EXERCISE OBJECTIVE: All records are to be retyped faithfully and completely.

● ● ●

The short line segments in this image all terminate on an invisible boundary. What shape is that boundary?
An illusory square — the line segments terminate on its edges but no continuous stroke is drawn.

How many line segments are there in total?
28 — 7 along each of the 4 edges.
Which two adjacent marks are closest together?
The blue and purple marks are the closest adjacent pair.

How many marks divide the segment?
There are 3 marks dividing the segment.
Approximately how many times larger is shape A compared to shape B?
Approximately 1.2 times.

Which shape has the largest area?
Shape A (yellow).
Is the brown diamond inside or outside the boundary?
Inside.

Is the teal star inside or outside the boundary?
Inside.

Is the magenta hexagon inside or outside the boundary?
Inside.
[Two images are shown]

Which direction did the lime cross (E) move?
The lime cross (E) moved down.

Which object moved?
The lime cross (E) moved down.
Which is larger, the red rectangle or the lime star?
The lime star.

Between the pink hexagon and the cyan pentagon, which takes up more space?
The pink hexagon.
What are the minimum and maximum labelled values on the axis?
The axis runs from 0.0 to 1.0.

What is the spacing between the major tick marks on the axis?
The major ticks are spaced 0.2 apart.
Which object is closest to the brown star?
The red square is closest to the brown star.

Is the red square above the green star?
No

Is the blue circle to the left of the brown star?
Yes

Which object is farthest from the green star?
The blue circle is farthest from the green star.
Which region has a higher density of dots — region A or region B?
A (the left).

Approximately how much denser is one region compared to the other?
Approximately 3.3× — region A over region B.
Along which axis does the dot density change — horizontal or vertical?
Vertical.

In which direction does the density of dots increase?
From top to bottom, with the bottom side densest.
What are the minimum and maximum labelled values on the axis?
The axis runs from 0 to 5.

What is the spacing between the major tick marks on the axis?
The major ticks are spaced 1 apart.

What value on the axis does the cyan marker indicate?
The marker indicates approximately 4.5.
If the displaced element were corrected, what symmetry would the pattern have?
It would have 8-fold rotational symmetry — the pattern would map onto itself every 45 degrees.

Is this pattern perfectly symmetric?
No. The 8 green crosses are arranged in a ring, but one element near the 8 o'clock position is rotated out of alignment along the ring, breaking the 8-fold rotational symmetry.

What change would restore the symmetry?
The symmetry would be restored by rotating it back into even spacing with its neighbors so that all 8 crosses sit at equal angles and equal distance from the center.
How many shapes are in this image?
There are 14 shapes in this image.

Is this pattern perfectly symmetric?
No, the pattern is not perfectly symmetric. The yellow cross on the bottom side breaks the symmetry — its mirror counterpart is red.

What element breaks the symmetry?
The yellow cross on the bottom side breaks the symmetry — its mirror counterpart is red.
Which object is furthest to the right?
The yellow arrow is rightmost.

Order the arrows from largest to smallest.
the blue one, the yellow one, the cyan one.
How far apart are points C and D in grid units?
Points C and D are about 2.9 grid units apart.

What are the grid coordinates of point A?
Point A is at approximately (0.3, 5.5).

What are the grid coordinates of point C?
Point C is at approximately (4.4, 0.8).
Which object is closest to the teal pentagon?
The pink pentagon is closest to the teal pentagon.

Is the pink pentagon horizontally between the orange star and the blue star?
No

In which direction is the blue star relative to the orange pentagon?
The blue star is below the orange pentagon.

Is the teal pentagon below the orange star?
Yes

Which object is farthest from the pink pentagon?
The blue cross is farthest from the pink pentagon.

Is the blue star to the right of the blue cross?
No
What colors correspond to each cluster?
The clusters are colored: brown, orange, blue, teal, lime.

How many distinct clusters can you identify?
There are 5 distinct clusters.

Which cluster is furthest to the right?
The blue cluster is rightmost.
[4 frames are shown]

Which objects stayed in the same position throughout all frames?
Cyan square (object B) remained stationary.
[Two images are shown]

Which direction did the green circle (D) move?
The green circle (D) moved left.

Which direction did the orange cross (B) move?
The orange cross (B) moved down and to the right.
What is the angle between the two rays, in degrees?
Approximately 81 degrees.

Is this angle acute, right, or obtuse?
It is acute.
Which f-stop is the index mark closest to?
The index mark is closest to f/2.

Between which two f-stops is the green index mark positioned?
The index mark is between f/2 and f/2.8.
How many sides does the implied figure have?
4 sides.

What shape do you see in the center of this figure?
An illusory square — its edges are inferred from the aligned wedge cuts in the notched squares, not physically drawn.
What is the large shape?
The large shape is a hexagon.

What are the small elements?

● ● ●

ANSWER TO THIS TASK:
The short line segments in this image all terminate on an invisible boundary. What shape is that boundary?
An illusory square — the line segments terminate on its edges but no continuous stroke is drawn.

How many line segments are there in total?
28 — 7 along each of the 4 edges.
Which two adjacent marks are closest together?
The blue and purple marks are the closest adjacent pair.

How many marks divide the segment?
There are 3 marks dividing the segment.
Approximately how many times larger is shape A compared to shape B?
Approximately 1.2 times.

Which shape has the largest area?
Shape A (yellow).
Is the brown diamond inside or outside the boundary?
Inside.

Is the teal star inside or outside the boundary?
Inside.

Is the magenta hexagon inside or outside the boundary?
Inside.
[Two images are shown]

Which direction did the lime cross (E) move?
The lime cross (E) moved down.

Which object moved?
The lime cross (E) moved down.
Which is larger, the red rectangle or the lime star?
The lime star.

Between the pink hexagon and the cyan pentagon, which takes up more space?
The pink hexagon.
What are the minimum and maximum labelled values on the axis?
The axis runs from 0.0 to 1.0.

What is the spacing between the major tick marks on the axis?
The major ticks are spaced 0.2 apart.
Which object is closest to the brown star?
The red square is closest to the brown star.

Is the red square above the green star?
No

Is the blue circle to the left of the brown star?
Yes

Which object is farthest from the green star?
The blue circle is farthest from the green star.
Which region has a higher density of dots — region A or region B?
A (the left).

Approximately how much denser is one region compared to the other?
Approximately 3.3× — region A over region B.
Along which axis does the dot density change — horizontal or vertical?
Vertical.

In which direction does the density of dots increase?
From top to bottom, with the bottom side densest.
What are the minimum and maximum labelled values on the axis?
The axis runs from 0 to 5.

What is the spacing between the major tick marks on the axis?
The major ticks are spaced 1 apart.

What value on the axis does the cyan marker indicate?
The marker indicates approximately 4.5.
If the displaced element were corrected, what symmetry would the pattern have?
It would have 8-fold rotational symmetry — the pattern would map onto itself every 45 degrees.

Is this pattern perfectly symmetric?
No. The 8 green crosses are arranged in a ring, but one element near the 8 o'clock position is rotated out of alignment along the ring, breaking the 8-fold rotational symmetry.

What change would restore the symmetry?
The symmetry would be restored by rotating it back into even spacing with its neighbors so that all 8 crosses sit at equal angles and equal distance from the center.
How many shapes are in this image?
There are 14 shapes in this image.

Is this pattern perfectly symmetric?
No, the pattern is not perfectly symmetric. The yellow cross on the bottom side breaks the symmetry — its mirror counterpart is red.

What element breaks the symmetry?
The yellow cross on the bottom side breaks the symmetry — its mirror counterpart is red.
Which object is furthest to the right?
The yellow arrow is rightmost.

Order the arrows from largest to smallest.
the blue one, the yellow one, the cyan one.
How far apart are points C and D in grid units?
Points C and D are about 2.9 grid units apart.

What are the grid coordinates of point A?
Point A is at approximately (0.3, 5.5).

What are the grid coordinates of point C?
Point C is at approximately (4.4, 0.8).
Which object is closest to the teal pentagon?
The pink pentagon is closest to the teal pentagon.

Is the pink pentagon horizontally between the orange star and the blue star?
No

In which direction is the blue star relative to the orange pentagon?
The blue star is below the orange pentagon.

Is the teal pentagon below the orange star?
Yes

Which object is farthest from the pink pentagon?
The blue cross is farthest from the pink pentagon.

Is the blue star to the right of the blue cross?
No
What colors correspond to each cluster?
The clusters are colored: brown, orange, blue, teal, lime.

How many distinct clusters can you identify?
There are 5 distinct clusters.

Which cluster is furthest to the right?
The blue cluster is rightmost.
[4 frames are shown]

Which objects stayed in the same position throughout all frames?
Cyan square (object B) remained stationary.
[Two images are shown]

Which direction did the green circle (D) move?
The green circle (D) moved left.

Which direction did the orange cross (B) move?
The orange cross (B) moved down and to the right.
What is the angle between the two rays, in degrees?
Approximately 81 degrees.

Is this angle acute, right, or obtuse?
It is acute.
Which f-stop is the index mark closest to?
The index mark is closest to f/2.

Between which two f-stops is the green index mark positioned?
The index mark is between f/2 and f/2.8.
How many sides does the implied figure have?
4 sides.

What shape do you see in the center of this figure?
An illusory square — its edges are inferred from the aligned wedge cuts in the notched squares, not physically drawn.
What is the large shape?
The large shape is a hexagon.

What are the small elements?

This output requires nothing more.